Start

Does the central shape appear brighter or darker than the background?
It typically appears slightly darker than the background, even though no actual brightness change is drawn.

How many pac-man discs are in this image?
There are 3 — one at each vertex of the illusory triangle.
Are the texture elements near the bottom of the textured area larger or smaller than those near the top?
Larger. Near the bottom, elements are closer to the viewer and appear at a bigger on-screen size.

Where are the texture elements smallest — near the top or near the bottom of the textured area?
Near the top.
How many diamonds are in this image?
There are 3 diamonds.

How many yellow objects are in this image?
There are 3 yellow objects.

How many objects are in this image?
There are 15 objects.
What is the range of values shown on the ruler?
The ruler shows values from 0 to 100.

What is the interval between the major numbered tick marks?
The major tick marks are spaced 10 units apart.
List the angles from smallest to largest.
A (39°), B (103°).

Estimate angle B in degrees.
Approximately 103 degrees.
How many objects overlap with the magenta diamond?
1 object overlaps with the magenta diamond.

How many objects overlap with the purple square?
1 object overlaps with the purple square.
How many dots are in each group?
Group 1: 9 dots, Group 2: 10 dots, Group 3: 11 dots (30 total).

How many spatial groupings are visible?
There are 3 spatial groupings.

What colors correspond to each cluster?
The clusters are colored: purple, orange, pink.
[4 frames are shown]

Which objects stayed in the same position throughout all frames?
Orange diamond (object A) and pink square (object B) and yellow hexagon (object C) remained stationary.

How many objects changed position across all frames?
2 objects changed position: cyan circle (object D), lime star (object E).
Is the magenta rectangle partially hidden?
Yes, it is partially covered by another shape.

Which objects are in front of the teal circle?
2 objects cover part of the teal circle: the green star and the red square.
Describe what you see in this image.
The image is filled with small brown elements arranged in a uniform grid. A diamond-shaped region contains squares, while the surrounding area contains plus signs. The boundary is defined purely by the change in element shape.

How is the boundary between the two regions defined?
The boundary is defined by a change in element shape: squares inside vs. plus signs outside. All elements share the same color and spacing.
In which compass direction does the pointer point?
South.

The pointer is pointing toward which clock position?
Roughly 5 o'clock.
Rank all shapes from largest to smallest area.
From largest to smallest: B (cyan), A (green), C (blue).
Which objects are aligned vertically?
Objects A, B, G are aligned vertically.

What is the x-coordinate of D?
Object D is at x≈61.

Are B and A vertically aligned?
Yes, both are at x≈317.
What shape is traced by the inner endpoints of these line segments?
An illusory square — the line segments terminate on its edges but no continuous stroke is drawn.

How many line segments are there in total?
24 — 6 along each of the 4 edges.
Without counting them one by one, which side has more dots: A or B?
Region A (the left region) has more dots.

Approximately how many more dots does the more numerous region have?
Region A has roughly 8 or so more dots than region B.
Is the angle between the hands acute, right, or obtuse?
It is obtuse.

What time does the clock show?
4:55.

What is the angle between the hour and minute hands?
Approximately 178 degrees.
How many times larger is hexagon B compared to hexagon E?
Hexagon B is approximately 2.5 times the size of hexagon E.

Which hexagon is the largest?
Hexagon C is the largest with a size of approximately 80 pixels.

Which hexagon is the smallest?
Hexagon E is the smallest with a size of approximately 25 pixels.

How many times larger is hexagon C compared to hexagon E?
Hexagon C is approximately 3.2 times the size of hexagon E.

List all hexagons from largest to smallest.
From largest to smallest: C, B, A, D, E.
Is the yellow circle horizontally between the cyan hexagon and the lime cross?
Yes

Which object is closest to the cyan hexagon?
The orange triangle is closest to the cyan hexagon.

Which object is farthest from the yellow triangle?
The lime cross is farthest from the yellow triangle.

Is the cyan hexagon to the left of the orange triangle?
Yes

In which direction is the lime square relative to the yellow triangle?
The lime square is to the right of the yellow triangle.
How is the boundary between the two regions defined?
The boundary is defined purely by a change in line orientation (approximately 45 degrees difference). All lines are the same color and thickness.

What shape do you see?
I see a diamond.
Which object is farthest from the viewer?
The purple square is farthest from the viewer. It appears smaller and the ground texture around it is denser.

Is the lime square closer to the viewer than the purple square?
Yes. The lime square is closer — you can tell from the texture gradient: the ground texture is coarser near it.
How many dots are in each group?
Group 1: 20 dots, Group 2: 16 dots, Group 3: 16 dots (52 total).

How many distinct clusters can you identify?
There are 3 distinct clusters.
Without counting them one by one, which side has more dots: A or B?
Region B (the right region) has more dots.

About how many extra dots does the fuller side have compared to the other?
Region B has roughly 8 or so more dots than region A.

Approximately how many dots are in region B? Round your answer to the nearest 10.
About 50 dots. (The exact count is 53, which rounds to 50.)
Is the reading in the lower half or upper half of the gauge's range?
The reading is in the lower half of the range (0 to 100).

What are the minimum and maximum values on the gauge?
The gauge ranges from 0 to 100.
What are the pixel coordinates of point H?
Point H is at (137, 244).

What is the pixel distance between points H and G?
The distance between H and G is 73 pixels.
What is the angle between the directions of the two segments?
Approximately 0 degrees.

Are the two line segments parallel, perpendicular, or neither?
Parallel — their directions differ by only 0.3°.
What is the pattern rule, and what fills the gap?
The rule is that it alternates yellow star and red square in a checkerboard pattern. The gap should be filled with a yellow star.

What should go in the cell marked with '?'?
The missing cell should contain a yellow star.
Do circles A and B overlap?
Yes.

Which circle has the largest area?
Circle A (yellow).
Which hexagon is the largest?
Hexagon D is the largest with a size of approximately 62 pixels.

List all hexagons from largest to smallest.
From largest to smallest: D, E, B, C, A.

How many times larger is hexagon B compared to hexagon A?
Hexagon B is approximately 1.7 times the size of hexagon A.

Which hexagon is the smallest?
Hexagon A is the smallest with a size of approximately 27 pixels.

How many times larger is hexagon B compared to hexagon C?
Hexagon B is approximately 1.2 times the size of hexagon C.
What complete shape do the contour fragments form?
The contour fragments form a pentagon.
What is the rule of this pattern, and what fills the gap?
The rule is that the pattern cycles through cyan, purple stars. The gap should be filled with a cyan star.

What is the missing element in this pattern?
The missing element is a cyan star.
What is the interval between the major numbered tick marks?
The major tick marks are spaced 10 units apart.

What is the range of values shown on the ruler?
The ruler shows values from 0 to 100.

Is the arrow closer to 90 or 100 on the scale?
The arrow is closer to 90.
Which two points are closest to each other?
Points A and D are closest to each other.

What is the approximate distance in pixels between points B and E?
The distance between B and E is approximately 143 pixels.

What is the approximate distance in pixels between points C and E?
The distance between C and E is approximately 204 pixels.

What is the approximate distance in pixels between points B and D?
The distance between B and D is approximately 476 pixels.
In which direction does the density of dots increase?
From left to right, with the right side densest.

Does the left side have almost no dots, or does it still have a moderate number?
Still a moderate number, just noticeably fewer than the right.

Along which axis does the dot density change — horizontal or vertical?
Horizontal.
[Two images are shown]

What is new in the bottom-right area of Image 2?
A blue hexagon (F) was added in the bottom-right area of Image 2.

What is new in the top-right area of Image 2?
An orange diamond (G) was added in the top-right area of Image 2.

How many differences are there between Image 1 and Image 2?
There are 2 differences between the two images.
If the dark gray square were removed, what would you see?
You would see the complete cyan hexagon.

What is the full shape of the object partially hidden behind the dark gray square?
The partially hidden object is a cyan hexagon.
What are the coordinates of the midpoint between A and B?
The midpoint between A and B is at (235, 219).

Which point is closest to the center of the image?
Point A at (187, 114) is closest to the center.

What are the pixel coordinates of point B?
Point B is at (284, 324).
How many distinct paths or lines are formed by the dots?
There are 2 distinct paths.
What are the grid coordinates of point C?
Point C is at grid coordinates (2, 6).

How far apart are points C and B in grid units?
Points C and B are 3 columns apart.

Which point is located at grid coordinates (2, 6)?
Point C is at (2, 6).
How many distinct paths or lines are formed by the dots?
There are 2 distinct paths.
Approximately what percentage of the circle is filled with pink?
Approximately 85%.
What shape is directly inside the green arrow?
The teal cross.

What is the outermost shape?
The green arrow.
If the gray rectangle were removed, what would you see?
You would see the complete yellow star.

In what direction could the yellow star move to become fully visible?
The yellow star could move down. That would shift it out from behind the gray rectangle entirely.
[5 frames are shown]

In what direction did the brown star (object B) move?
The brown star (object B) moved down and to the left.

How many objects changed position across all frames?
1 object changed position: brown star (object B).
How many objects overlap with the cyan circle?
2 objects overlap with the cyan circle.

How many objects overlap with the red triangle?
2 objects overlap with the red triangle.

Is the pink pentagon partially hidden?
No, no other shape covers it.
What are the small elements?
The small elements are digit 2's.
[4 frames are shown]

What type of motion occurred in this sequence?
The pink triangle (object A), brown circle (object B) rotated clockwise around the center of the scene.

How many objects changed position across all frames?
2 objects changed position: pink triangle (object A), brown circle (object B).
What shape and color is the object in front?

End

* [Task details] Write the lines out exactly, from the one with "How many objects overlap with the cyan" down to the last line of the listing, and leave out all others.

* [Answer to the problem]
How many objects overlap with the cyan circle?
2 objects overlap with the cyan circle.

How many objects overlap with the red triangle?
2 objects overlap with the red triangle.

Is the pink pentagon partially hidden?
No, no other shape covers it.
What are the small elements?
The small elements are digit 2's.
[4 frames are shown]

What type of motion occurred in this sequence?
The pink triangle (object A), brown circle (object B) rotated clockwise around the center of the scene.

How many objects changed position across all frames?
2 objects changed position: pink triangle (object A), brown circle (object B).
What shape and color is the object in front?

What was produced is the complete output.